START

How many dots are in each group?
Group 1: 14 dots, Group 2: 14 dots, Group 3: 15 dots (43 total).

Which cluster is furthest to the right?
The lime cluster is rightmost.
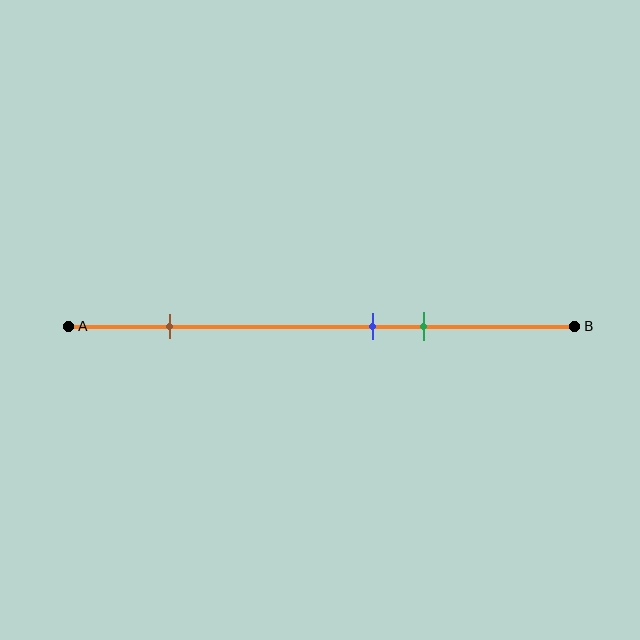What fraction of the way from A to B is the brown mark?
The brown mark is approximately 20% (0.2) of the way from A to B.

END

- _Task directions_: Reproduce all of the data exactly; the pictures do not belong in the copy.

- _Solution to this problem_:
How many dots are in each group?
Group 1: 14 dots, Group 2: 14 dots, Group 3: 15 dots (43 total).

Which cluster is furthest to the right?
The lime cluster is rightmost.
What fraction of the way from A to B is the brown mark?
The brown mark is approximately 20% (0.2) of the way from A to B.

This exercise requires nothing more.